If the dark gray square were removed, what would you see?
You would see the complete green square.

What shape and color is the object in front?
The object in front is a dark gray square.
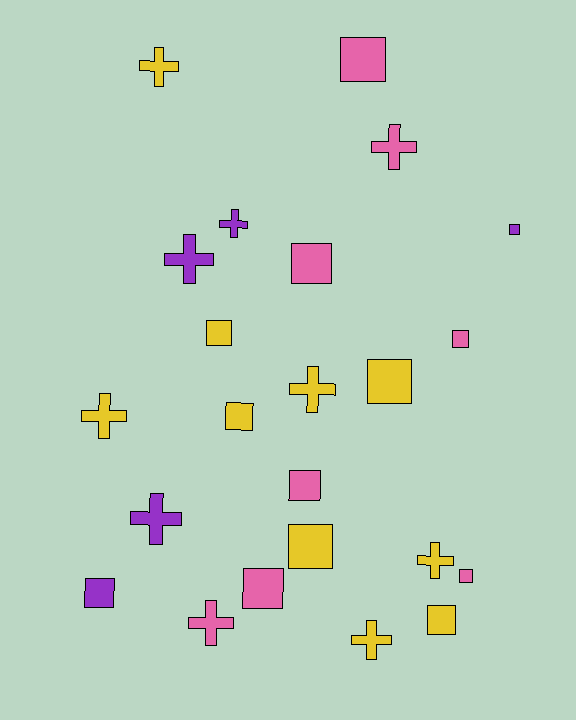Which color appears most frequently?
Yellow, with 10 objects.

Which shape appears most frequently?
Square, with 13 objects.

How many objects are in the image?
There are 23 objects.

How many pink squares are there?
There are 6 pink squares.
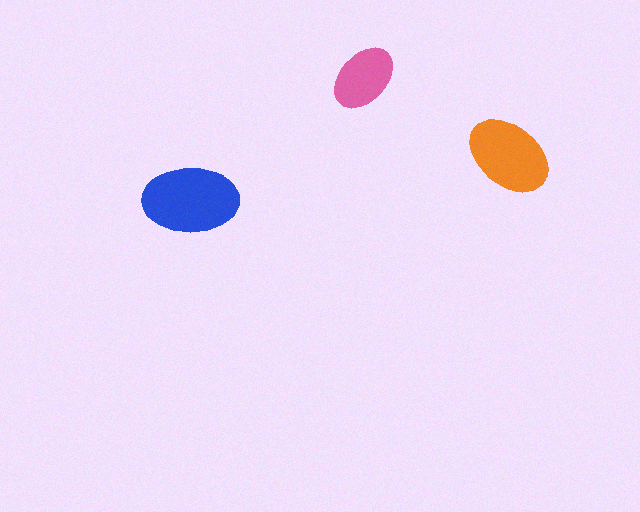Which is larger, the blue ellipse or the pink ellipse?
The blue one.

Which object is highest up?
The pink ellipse is topmost.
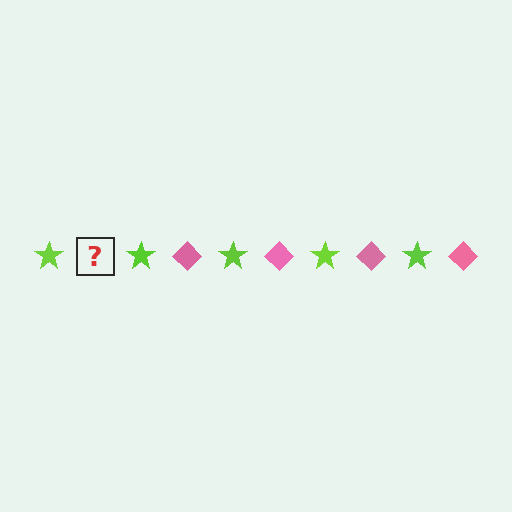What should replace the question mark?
The question mark should be replaced with a pink diamond.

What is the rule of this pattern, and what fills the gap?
The rule is that the pattern alternates between lime star and pink diamond. The gap should be filled with a pink diamond.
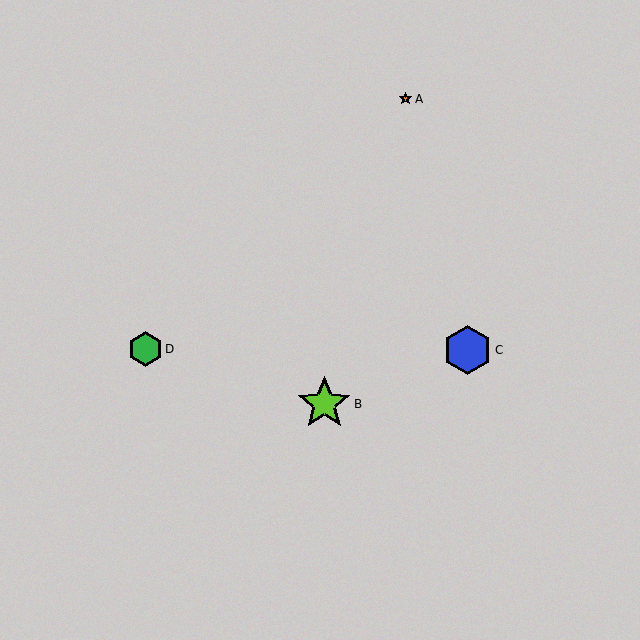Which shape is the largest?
The blue hexagon (labeled C) is the largest.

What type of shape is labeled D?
Shape D is a green hexagon.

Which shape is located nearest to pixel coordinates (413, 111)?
The orange star (labeled A) at (406, 99) is nearest to that location.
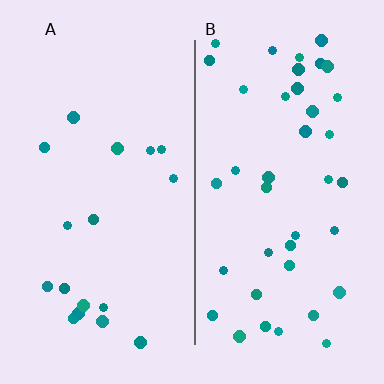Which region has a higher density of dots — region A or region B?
B (the right).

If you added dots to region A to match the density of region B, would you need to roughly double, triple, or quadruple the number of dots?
Approximately double.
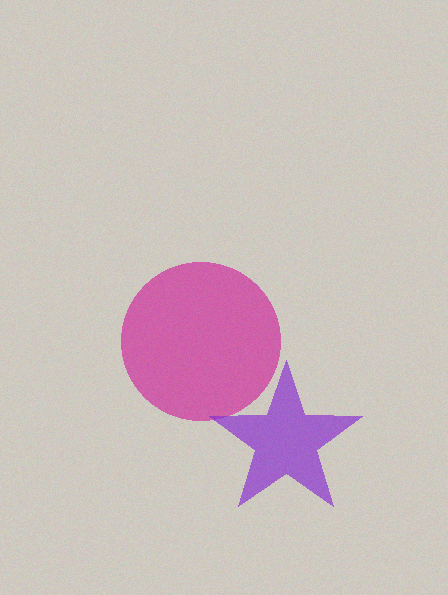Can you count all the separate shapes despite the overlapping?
Yes, there are 2 separate shapes.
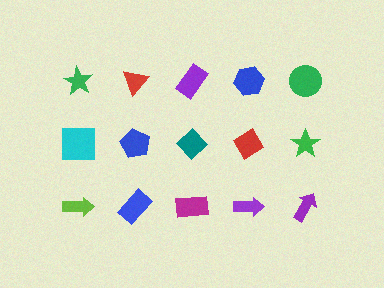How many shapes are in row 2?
5 shapes.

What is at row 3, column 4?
A purple arrow.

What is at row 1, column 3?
A purple rectangle.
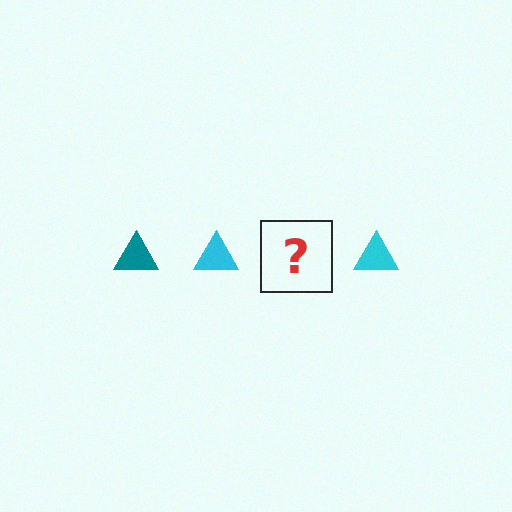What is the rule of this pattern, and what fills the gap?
The rule is that the pattern cycles through teal, cyan triangles. The gap should be filled with a teal triangle.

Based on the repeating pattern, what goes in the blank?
The blank should be a teal triangle.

● What is needed
Write out the lines of the material from the one containing "What is at row 1, column 3?" through the last, exactly and only those. Leave every picture out.

● Exercise solution
What is at row 1, column 3?
A purple rectangle.
What is the rule of this pattern, and what fills the gap?
The rule is that the pattern cycles through teal, cyan triangles. The gap should be filled with a teal triangle.

Based on the repeating pattern, what goes in the blank?
The blank should be a teal triangle.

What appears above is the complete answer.